(Collection entries)

_ _ _ _ _

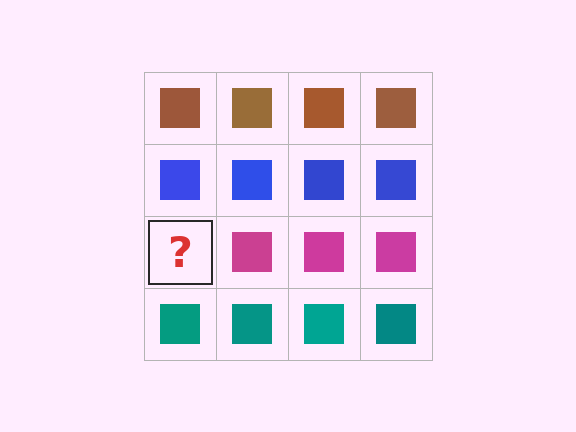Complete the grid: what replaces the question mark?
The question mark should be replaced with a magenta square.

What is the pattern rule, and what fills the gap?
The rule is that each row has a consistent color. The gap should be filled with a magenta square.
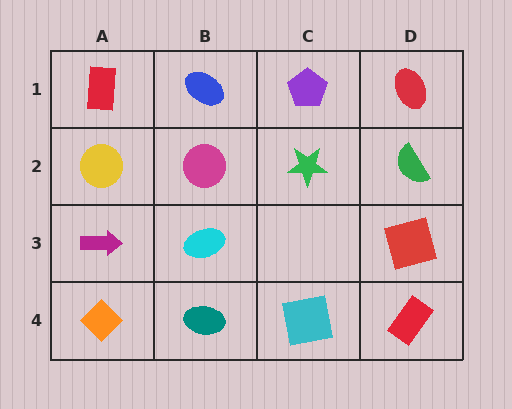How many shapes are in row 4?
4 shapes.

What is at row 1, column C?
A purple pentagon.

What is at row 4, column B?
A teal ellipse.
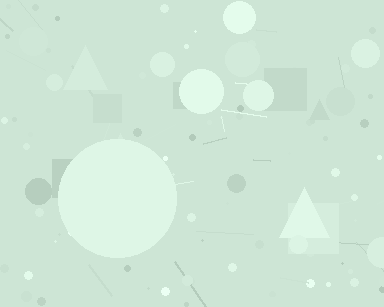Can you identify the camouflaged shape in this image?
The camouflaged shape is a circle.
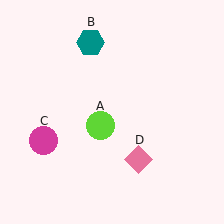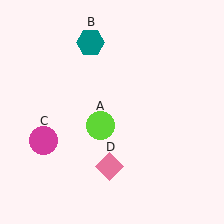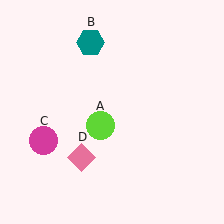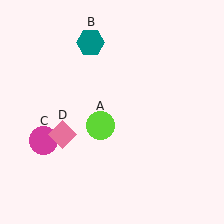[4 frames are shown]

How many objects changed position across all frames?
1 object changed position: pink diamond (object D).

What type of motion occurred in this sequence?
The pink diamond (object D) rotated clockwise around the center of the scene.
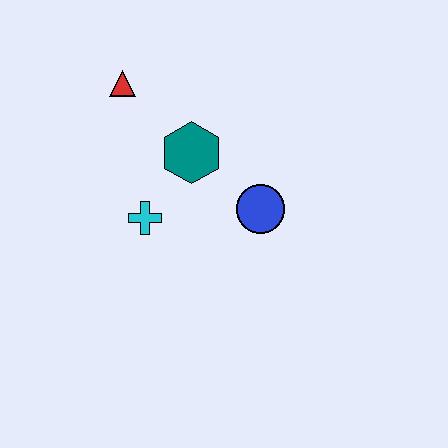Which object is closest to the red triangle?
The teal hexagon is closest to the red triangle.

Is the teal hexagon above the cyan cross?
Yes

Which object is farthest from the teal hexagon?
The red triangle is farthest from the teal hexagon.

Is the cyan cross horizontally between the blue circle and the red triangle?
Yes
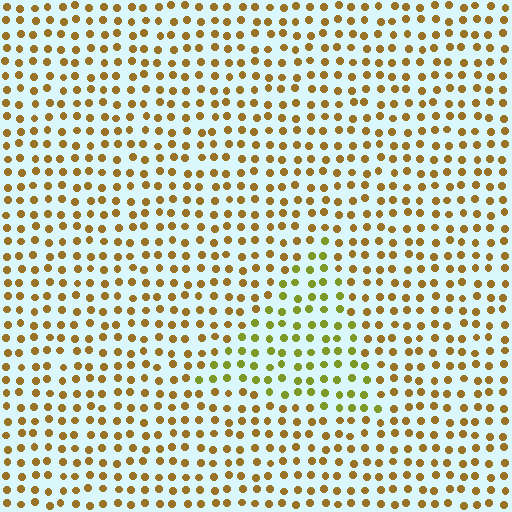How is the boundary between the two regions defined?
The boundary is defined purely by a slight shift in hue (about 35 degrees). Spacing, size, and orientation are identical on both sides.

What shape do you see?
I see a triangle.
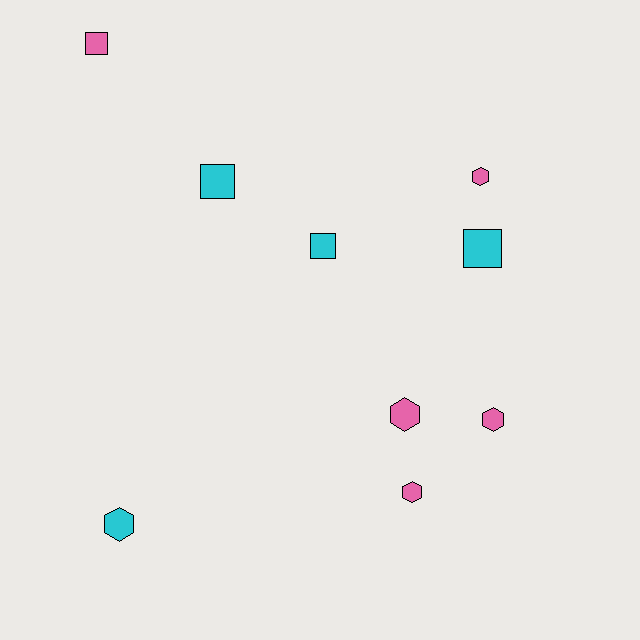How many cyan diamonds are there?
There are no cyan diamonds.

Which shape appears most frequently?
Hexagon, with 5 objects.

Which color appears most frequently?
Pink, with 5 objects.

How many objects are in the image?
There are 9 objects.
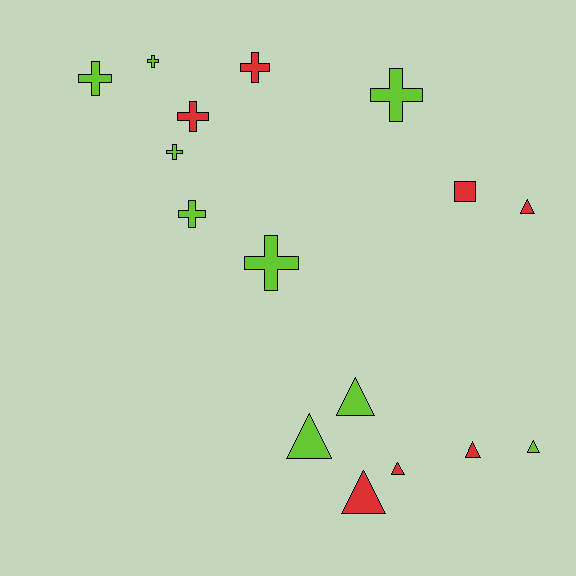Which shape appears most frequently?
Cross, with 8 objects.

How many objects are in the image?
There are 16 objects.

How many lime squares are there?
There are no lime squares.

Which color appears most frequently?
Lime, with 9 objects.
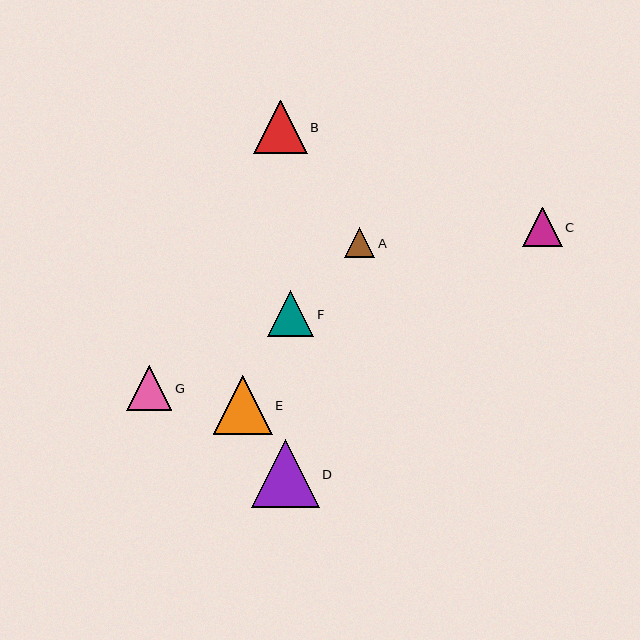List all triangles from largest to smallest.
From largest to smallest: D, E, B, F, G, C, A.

_ _ _ _ _

• Task objective: Leave out the pictures, and give all the records again exactly.

• Output below:
Complete the grid: what replaces the question mark?
The question mark should be replaced with a magenta square.

What is the pattern rule, and what fills the gap?
The rule is that each row has a consistent color. The gap should be filled with a magenta square.
How many shapes are in row 4?
4 shapes.

What is at row 1, column C?
A purple pentagon.

What is at row 4, column B?
A teal ellipse.
Can you identify the camouflaged shape in this image?
The camouflaged shape is a circle.
[4 frames are shown]

How many objects changed position across all frames?
1 object changed position: pink diamond (object D).

What type of motion occurred in this sequence?
The pink diamond (object D) rotated clockwise around the center of the scene.
Which object is closest to the red triangle?
The teal hexagon is closest to the red triangle.

Is the teal hexagon above the cyan cross?
Yes

Which object is farthest from the teal hexagon?
The red triangle is farthest from the teal hexagon.

Is the cyan cross horizontally between the blue circle and the red triangle?
Yes
How is the boundary between the two regions defined?
The boundary is defined purely by a slight shift in hue (about 35 degrees). Spacing, size, and orientation are identical on both sides.

What shape do you see?
I see a triangle.
How many cyan diamonds are there?
There are no cyan diamonds.

Which shape appears most frequently?
Hexagon, with 5 objects.

Which color appears most frequently?
Pink, with 5 objects.

How many objects are in the image?
There are 9 objects.
Which shape appears most frequently?
Cross, with 8 objects.

How many objects are in the image?
There are 16 objects.

How many lime squares are there?
There are no lime squares.

Which color appears most frequently?
Lime, with 9 objects.
List all triangles from largest to smallest.
From largest to smallest: D, E, B, F, G, C, A.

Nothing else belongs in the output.